WHAT NEEDS TO BE DONE
Repeat every line from the line containing "What is the pattern" to the end of the data, exactly. Leave the pictures out.
— Start RECORDED DATA —
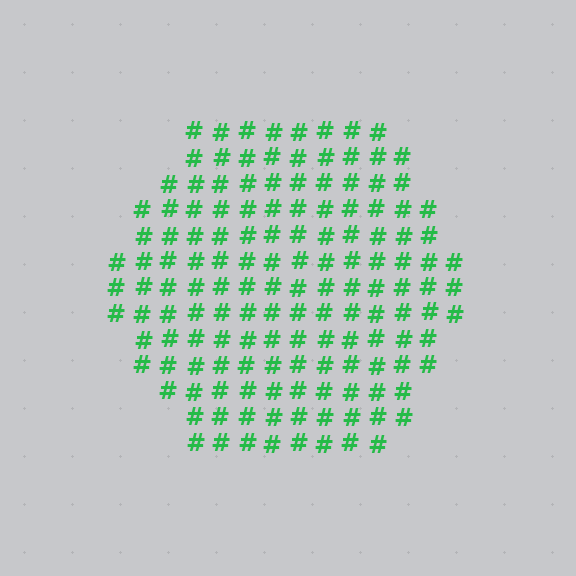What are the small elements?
The small elements are hash symbols.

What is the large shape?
The large shape is a hexagon.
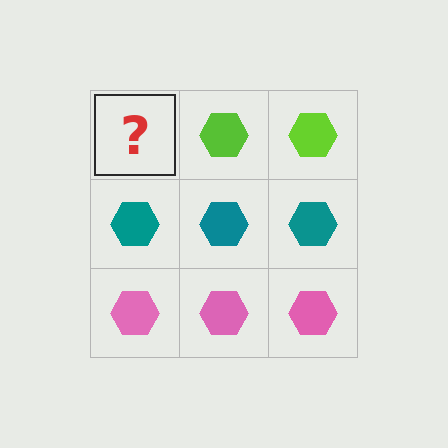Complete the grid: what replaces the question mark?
The question mark should be replaced with a lime hexagon.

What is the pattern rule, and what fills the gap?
The rule is that each row has a consistent color. The gap should be filled with a lime hexagon.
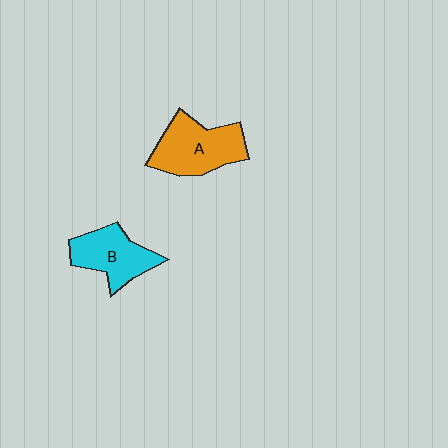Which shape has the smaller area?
Shape B (cyan).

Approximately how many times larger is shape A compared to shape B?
Approximately 1.2 times.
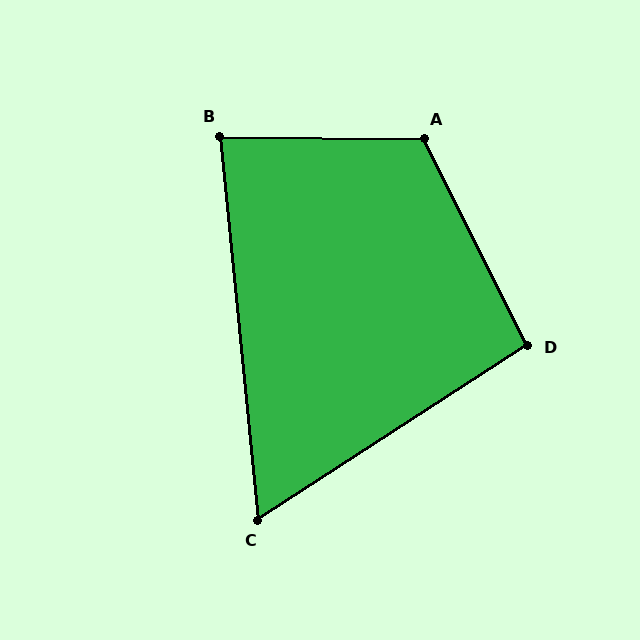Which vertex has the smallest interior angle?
C, at approximately 63 degrees.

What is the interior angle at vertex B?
Approximately 84 degrees (acute).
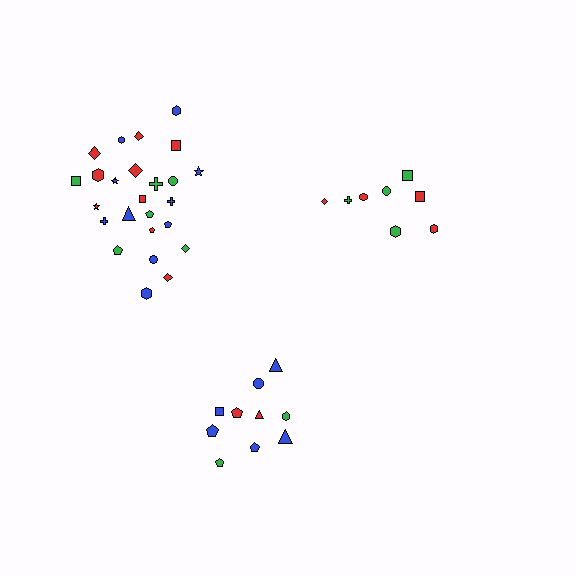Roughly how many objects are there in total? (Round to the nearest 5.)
Roughly 45 objects in total.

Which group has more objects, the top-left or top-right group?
The top-left group.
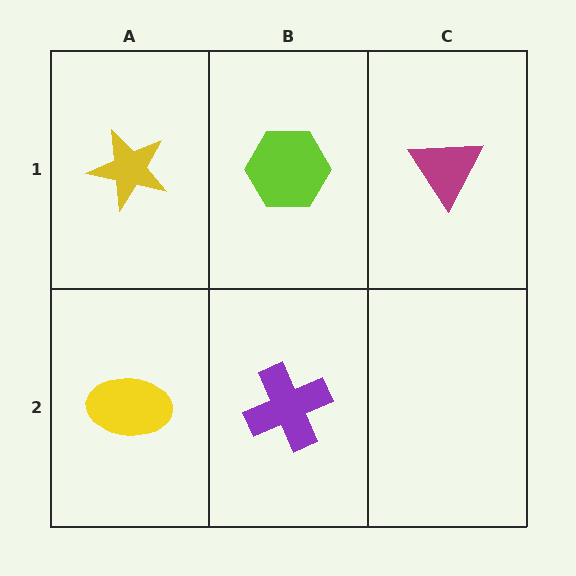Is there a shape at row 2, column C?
No, that cell is empty.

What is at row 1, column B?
A lime hexagon.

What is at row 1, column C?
A magenta triangle.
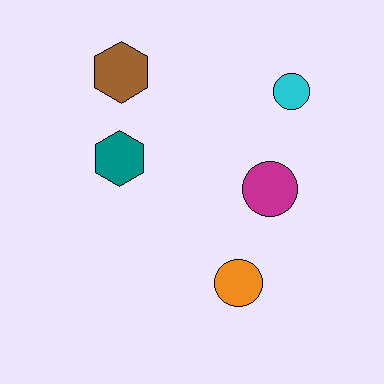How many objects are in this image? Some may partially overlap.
There are 5 objects.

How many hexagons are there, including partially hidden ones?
There are 2 hexagons.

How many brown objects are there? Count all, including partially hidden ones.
There is 1 brown object.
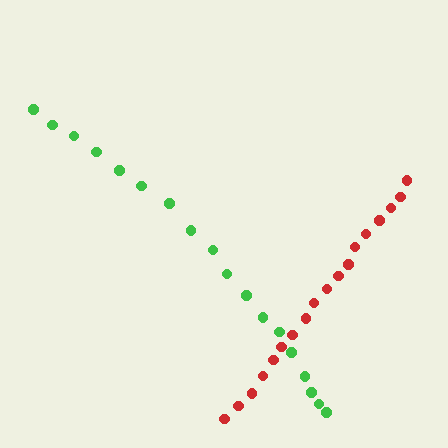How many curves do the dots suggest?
There are 2 distinct paths.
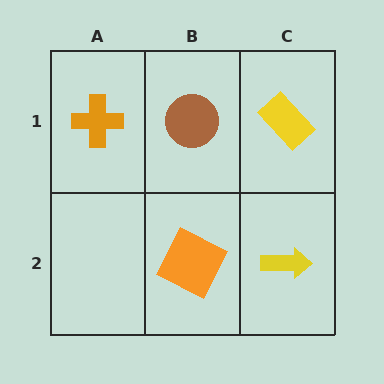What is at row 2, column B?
An orange square.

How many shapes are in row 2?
2 shapes.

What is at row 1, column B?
A brown circle.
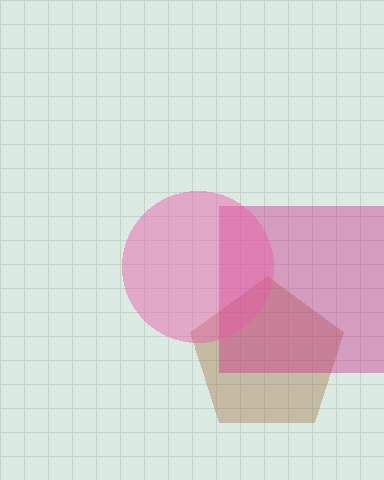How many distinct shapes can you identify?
There are 3 distinct shapes: a brown pentagon, a magenta square, a pink circle.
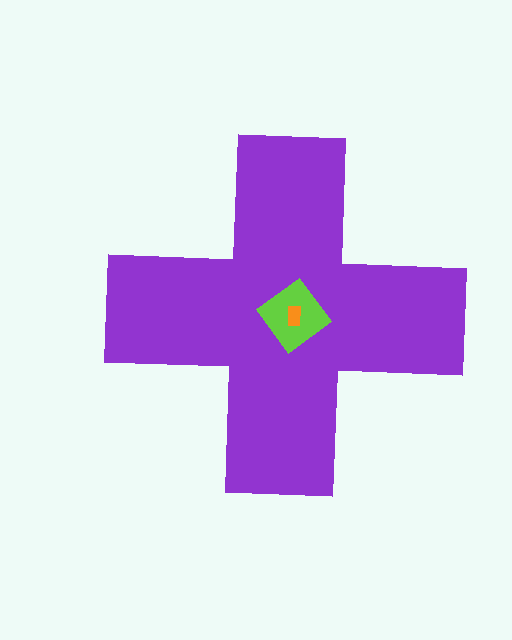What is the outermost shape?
The purple cross.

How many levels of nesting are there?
3.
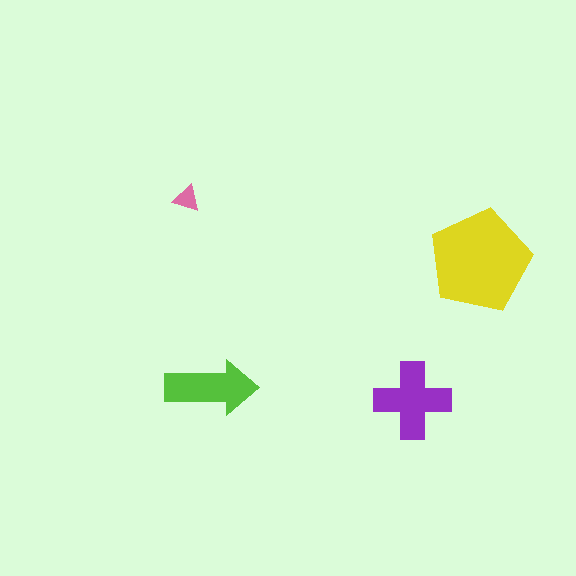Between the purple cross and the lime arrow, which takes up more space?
The purple cross.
— End RECORDED DATA —
TASK SOLUTION
What is the pattern rule, and what fills the gap?
The rule is that each row has a consistent color. The gap should be filled with a lime hexagon.
Which shape has the smaller area?
Shape B (cyan).

Approximately how many times larger is shape A compared to shape B?
Approximately 1.2 times.
Which vertex has the smallest interior angle?
C, at approximately 63 degrees.

What is the interior angle at vertex B?
Approximately 84 degrees (acute).
Roughly how many objects are there in total? (Round to the nearest 5.)
Roughly 45 objects in total.

Which group has more objects, the top-left or top-right group?
The top-left group.
Is there a shape at row 2, column C?
No, that cell is empty.

What is at row 1, column B?
A lime hexagon.

What is at row 1, column C?
A magenta triangle.
How many objects are in this image? Some may partially overlap.
There are 5 objects.

How many hexagons are there, including partially hidden ones?
There are 2 hexagons.

How many brown objects are there? Count all, including partially hidden ones.
There is 1 brown object.
How many curves do the dots suggest?
There are 2 distinct paths.
What is at row 2, column B?
An orange square.

How many shapes are in row 2?
2 shapes.

What is at row 1, column B?
A brown circle.
How many distinct shapes can you identify?
There are 3 distinct shapes: a brown pentagon, a magenta square, a pink circle.
What is the outermost shape?
The purple cross.

How many levels of nesting are there?
3.
Between the purple cross and the lime arrow, which takes up more space?
The purple cross.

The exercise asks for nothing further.